### PROBLEM:
Please copy out exactly, and only, the lines between the line with "Is this angle acute, right, or obtuse?" and the line with "[3 frames are shown]", both included. Pictures are to be omitted.

======== SUPPLIED INFORMATION

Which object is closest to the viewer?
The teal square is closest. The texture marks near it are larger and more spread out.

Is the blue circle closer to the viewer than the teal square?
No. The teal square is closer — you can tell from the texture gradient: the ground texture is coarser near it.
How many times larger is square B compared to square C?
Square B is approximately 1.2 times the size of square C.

================
======== SUPPLIED INFORMATION

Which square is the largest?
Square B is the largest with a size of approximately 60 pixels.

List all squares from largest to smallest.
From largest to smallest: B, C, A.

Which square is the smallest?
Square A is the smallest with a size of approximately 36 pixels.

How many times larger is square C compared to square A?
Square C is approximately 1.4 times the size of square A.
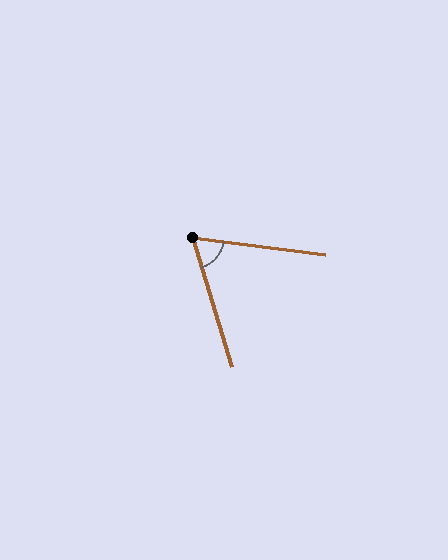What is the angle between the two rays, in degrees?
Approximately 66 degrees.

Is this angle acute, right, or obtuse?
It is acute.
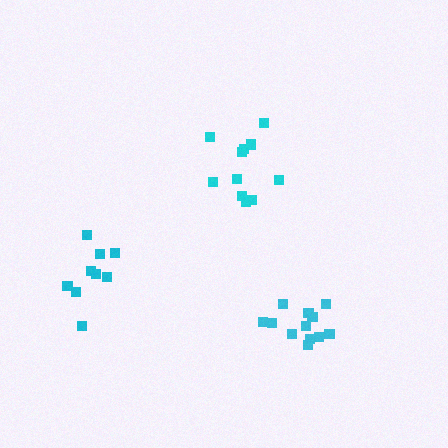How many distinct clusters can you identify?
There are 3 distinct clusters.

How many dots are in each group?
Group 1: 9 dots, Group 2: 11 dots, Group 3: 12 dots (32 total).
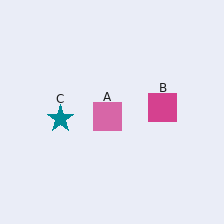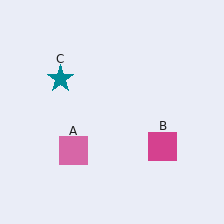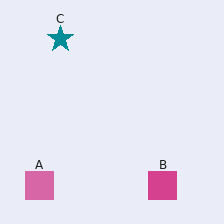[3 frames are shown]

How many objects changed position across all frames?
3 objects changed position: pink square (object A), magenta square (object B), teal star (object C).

================
======== SUPPLIED INFORMATION

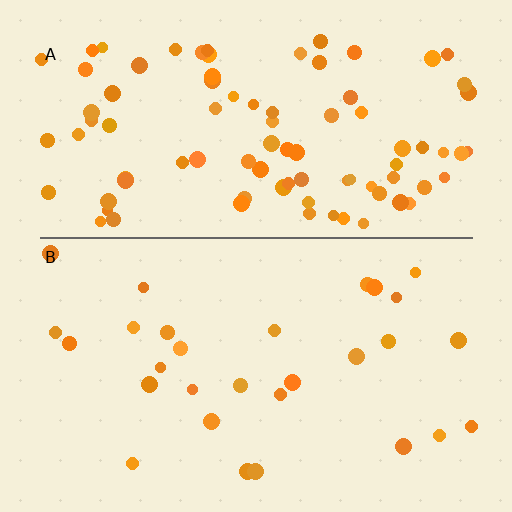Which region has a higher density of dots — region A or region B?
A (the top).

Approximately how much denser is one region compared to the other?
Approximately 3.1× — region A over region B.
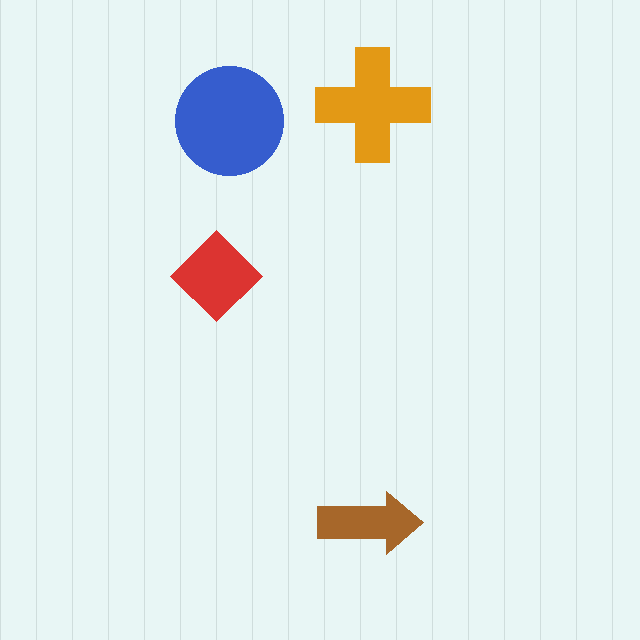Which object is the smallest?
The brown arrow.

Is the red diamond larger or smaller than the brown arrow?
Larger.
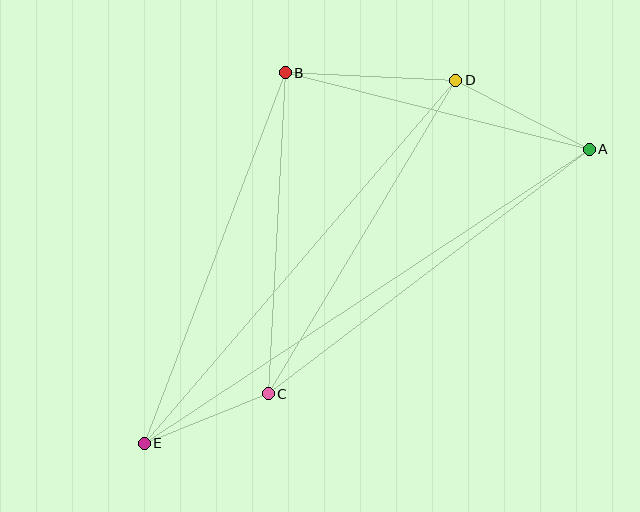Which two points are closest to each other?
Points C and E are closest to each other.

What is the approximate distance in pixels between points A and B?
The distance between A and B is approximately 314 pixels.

================

### ANSWER TO THIS TASK:
Is this angle acute, right, or obtuse?
It is acute.
How many distinct clusters can you identify?
There are 3 distinct clusters.

How many dots are in each group?
Group 1: 9 dots, Group 2: 11 dots, Group 3: 12 dots (32 total).
[3 frames are shown]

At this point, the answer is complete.